*Goal*.
Word for word, set down the records and skip each picture.

Stored items:
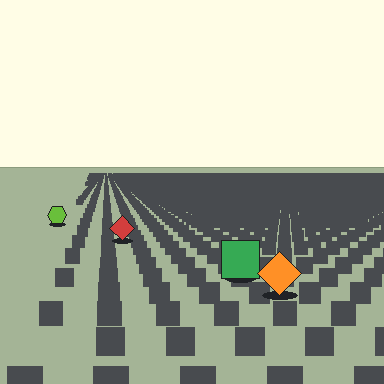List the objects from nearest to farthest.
From nearest to farthest: the orange diamond, the green square, the red diamond, the lime hexagon.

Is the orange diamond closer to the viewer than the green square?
Yes. The orange diamond is closer — you can tell from the texture gradient: the ground texture is coarser near it.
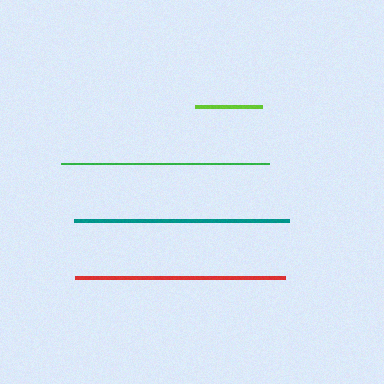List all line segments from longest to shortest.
From longest to shortest: teal, red and green (about equal), lime.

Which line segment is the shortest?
The lime line is the shortest at approximately 67 pixels.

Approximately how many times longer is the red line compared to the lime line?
The red line is approximately 3.1 times the length of the lime line.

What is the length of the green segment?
The green segment is approximately 207 pixels long.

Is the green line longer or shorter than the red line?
The red and green lines are approximately the same length (about 210 and 207 pixels).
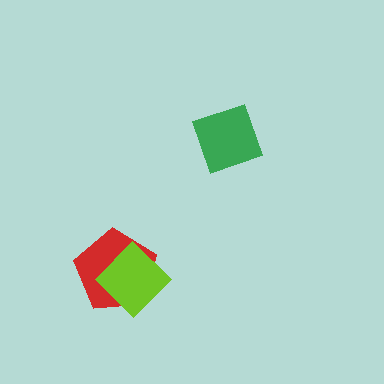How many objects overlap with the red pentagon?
1 object overlaps with the red pentagon.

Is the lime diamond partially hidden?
No, no other shape covers it.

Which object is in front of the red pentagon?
The lime diamond is in front of the red pentagon.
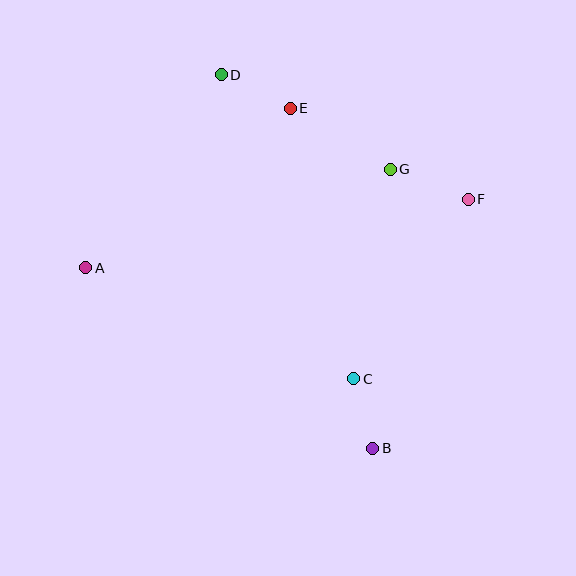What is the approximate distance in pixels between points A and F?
The distance between A and F is approximately 388 pixels.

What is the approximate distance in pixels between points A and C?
The distance between A and C is approximately 290 pixels.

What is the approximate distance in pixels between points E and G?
The distance between E and G is approximately 117 pixels.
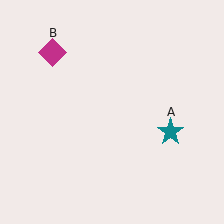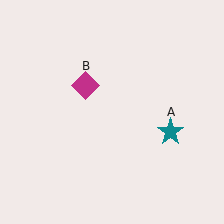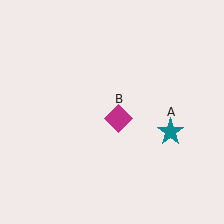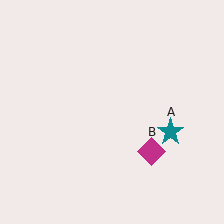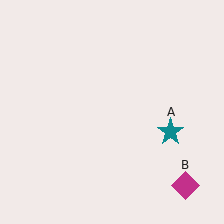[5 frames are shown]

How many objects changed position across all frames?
1 object changed position: magenta diamond (object B).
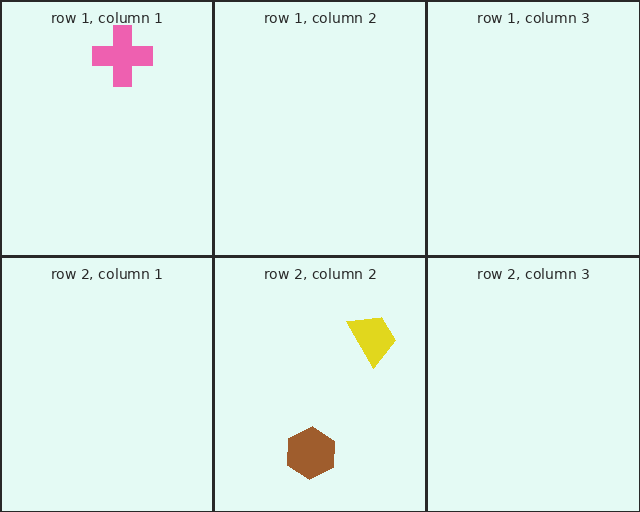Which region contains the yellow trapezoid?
The row 2, column 2 region.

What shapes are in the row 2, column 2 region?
The brown hexagon, the yellow trapezoid.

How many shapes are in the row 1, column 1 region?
1.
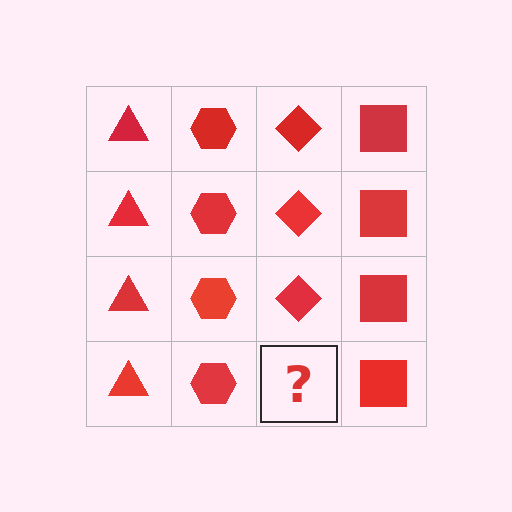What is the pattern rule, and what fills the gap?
The rule is that each column has a consistent shape. The gap should be filled with a red diamond.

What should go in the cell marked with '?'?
The missing cell should contain a red diamond.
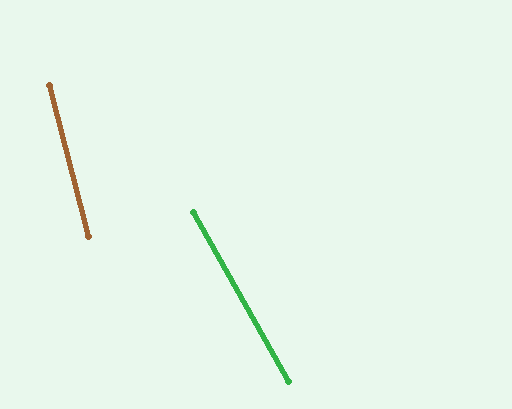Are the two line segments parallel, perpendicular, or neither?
Neither parallel nor perpendicular — they differ by about 15°.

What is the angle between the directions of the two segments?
Approximately 15 degrees.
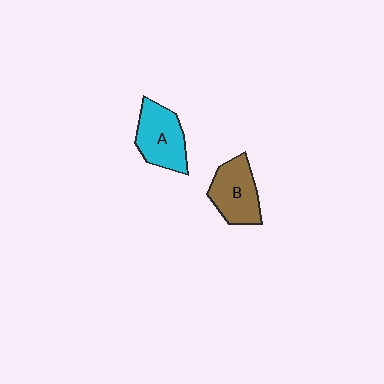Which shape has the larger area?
Shape A (cyan).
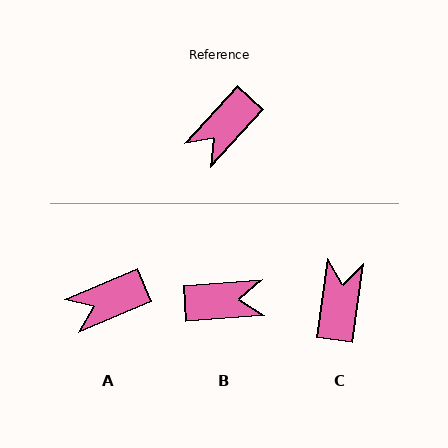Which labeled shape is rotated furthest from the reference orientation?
C, about 145 degrees away.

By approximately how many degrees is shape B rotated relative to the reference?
Approximately 136 degrees counter-clockwise.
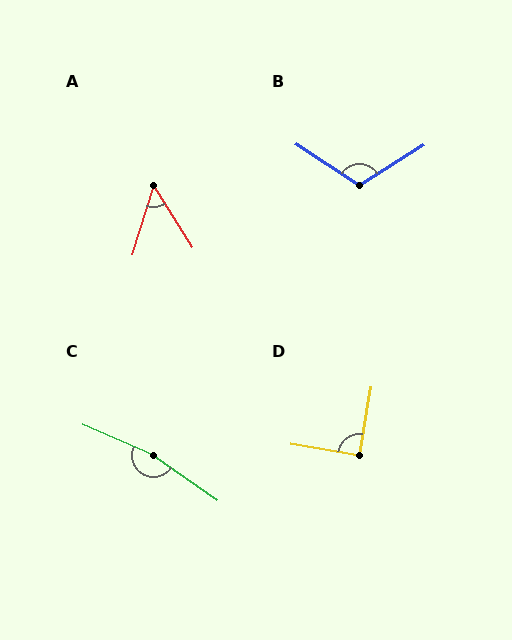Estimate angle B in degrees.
Approximately 114 degrees.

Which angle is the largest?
C, at approximately 168 degrees.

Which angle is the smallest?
A, at approximately 50 degrees.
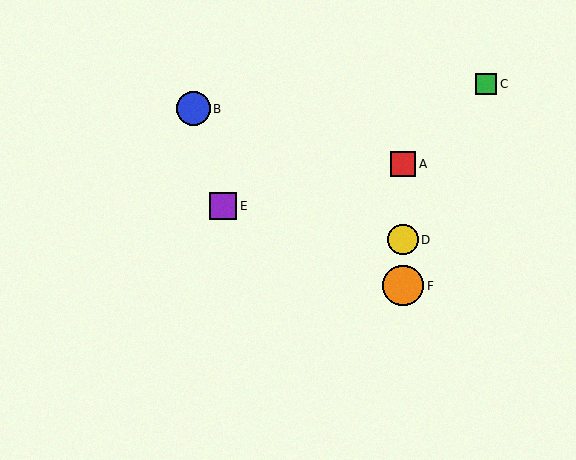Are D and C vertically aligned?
No, D is at x≈403 and C is at x≈486.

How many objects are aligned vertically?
3 objects (A, D, F) are aligned vertically.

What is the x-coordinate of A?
Object A is at x≈403.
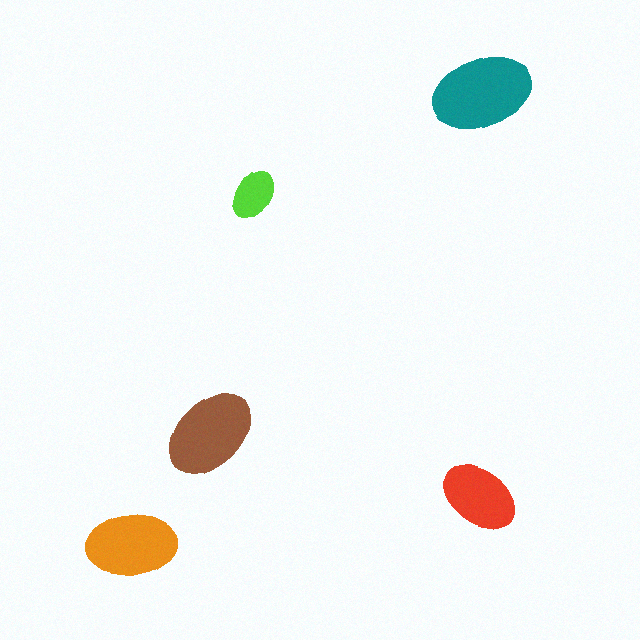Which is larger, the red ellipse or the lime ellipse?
The red one.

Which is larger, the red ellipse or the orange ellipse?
The orange one.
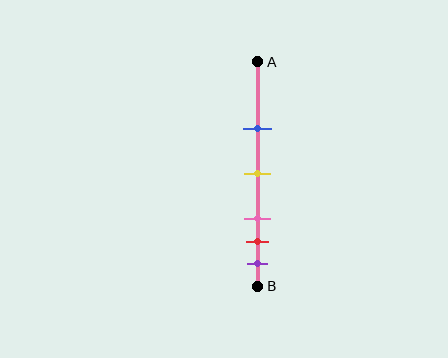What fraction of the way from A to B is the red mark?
The red mark is approximately 80% (0.8) of the way from A to B.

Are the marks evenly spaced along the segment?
No, the marks are not evenly spaced.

*Written response*.
List the objects from nearest to farthest.
From nearest to farthest: the orange diamond, the green square, the red diamond, the lime hexagon.

Is the orange diamond closer to the viewer than the green square?
Yes. The orange diamond is closer — you can tell from the texture gradient: the ground texture is coarser near it.
List all line segments from longest to shortest.
From longest to shortest: teal, red and green (about equal), lime.

Which line segment is the shortest?
The lime line is the shortest at approximately 67 pixels.

Approximately how many times longer is the red line compared to the lime line?
The red line is approximately 3.1 times the length of the lime line.

What is the length of the green segment?
The green segment is approximately 207 pixels long.

Is the green line longer or shorter than the red line?
The red and green lines are approximately the same length (about 210 and 207 pixels).
How many objects overlap with the red pentagon?
1 object overlaps with the red pentagon.

Is the lime diamond partially hidden?
No, no other shape covers it.

Which object is in front of the red pentagon?
The lime diamond is in front of the red pentagon.
What is the approximate distance in pixels between points A and F?
The distance between A and F is approximately 388 pixels.

What is the approximate distance in pixels between points A and C?
The distance between A and C is approximately 290 pixels.

What is the approximate distance in pixels between points E and G?
The distance between E and G is approximately 117 pixels.
[5 frames are shown]

How many objects changed position across all frames?
1 object changed position: magenta diamond (object B).
Which region contains the yellow trapezoid?
The row 2, column 2 region.

What shapes are in the row 2, column 2 region?
The brown hexagon, the yellow trapezoid.

How many shapes are in the row 1, column 1 region?
1.
What is the pattern rule, and what fills the gap?
The rule is that each column has a consistent shape. The gap should be filled with a red diamond.

What should go in the cell marked with '?'?
The missing cell should contain a red diamond.
Are the two line segments parallel, perpendicular, or neither?
Neither parallel nor perpendicular — they differ by about 15°.

What is the angle between the directions of the two segments?
Approximately 15 degrees.
Which shape has the larger area?
Shape A (cyan).
Which labeled shape is rotated furthest from the reference orientation?
C, about 145 degrees away.

By approximately how many degrees is shape B rotated relative to the reference?
Approximately 136 degrees counter-clockwise.
Estimate angle B in degrees.
Approximately 114 degrees.

Which angle is the largest?
C, at approximately 168 degrees.

Which angle is the smallest?
A, at approximately 50 degrees.
Are D and C vertically aligned?
No, D is at x≈403 and C is at x≈486.

How many objects are aligned vertically?
3 objects (A, D, F) are aligned vertically.

What is the x-coordinate of A?
Object A is at x≈403.
Which is larger, the red ellipse or the lime ellipse?
The red one.

Which is larger, the red ellipse or the orange ellipse?
The orange one.
What fraction of the way from A to B is the red mark?
The red mark is approximately 80% (0.8) of the way from A to B.

Are the marks evenly spaced along the segment?
No, the marks are not evenly spaced.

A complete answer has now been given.